Stated problem
Repeat every line exactly, keeping the pictures out of the copy.

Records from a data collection
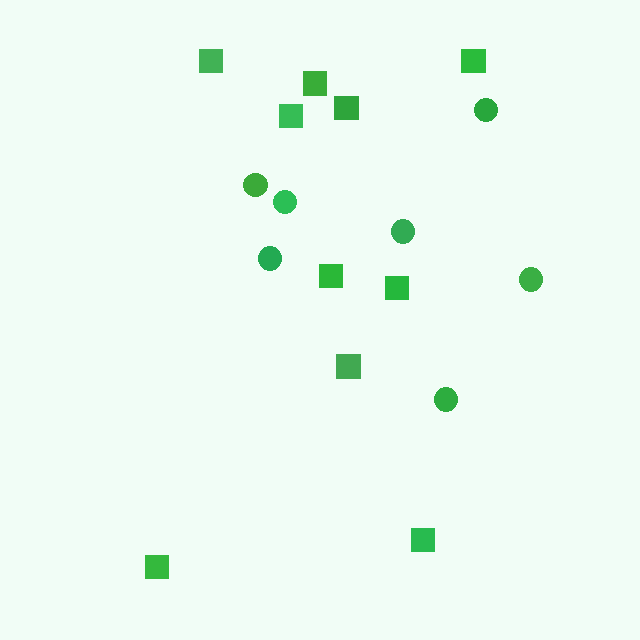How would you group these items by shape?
There are 2 groups: one group of squares (10) and one group of circles (7).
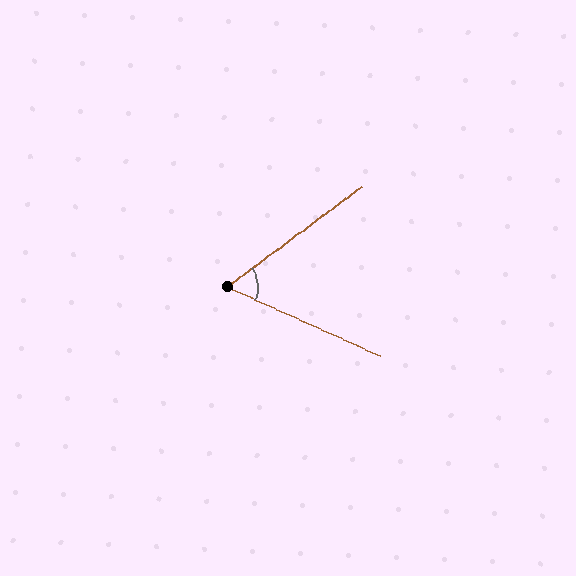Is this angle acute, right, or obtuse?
It is acute.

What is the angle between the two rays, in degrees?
Approximately 61 degrees.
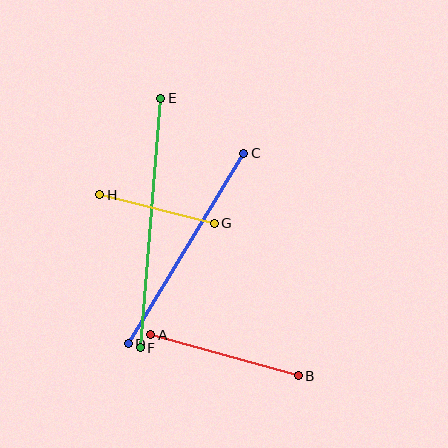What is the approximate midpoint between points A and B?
The midpoint is at approximately (224, 355) pixels.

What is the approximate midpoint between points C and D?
The midpoint is at approximately (186, 249) pixels.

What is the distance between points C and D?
The distance is approximately 223 pixels.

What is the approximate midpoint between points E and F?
The midpoint is at approximately (150, 223) pixels.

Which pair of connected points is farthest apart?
Points E and F are farthest apart.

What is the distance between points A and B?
The distance is approximately 153 pixels.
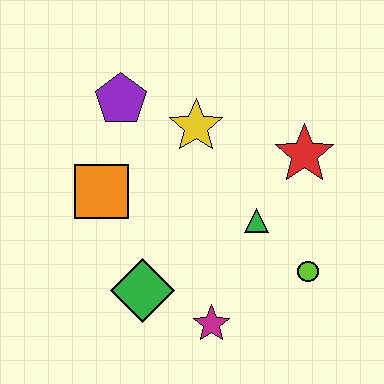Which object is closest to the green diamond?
The magenta star is closest to the green diamond.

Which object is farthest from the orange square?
The lime circle is farthest from the orange square.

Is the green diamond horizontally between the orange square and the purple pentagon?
No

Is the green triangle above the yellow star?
No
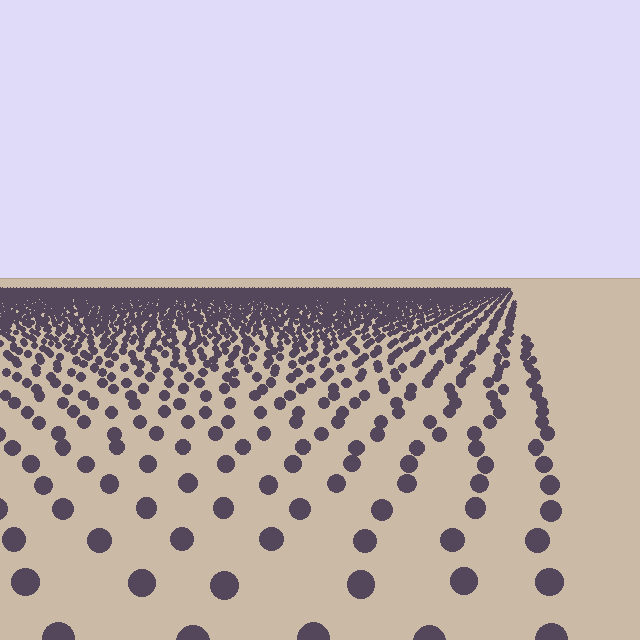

Response to this task
How would you group these items by shape?
There are 2 groups: one group of squares (10) and one group of circles (7).
Is this angle acute, right, or obtuse?
It is acute.

What is the angle between the two rays, in degrees?
Approximately 61 degrees.
What is the approximate midpoint between points A and B?
The midpoint is at approximately (224, 355) pixels.

What is the approximate midpoint between points C and D?
The midpoint is at approximately (186, 249) pixels.

What is the distance between points C and D?
The distance is approximately 223 pixels.

What is the approximate midpoint between points E and F?
The midpoint is at approximately (150, 223) pixels.

Which pair of connected points is farthest apart?
Points E and F are farthest apart.

What is the distance between points A and B?
The distance is approximately 153 pixels.
Which object is closest to the green diamond?
The magenta star is closest to the green diamond.

Which object is farthest from the orange square?
The lime circle is farthest from the orange square.

Is the green diamond horizontally between the orange square and the purple pentagon?
No

Is the green triangle above the yellow star?
No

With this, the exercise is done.